» WHAT IS REQUIRED: Transcribe the records that follow exactly. Skip the pictures.

Questions about shape properties

──────────

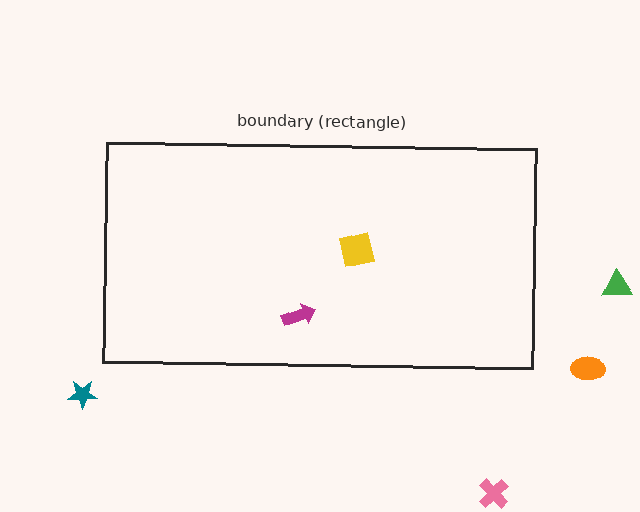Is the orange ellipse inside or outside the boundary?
Outside.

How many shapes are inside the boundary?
2 inside, 4 outside.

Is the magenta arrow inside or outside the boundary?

──────────

» THE REPLY:
Is the orange ellipse inside or outside the boundary?
Outside.

How many shapes are inside the boundary?
2 inside, 4 outside.

Is the magenta arrow inside or outside the boundary?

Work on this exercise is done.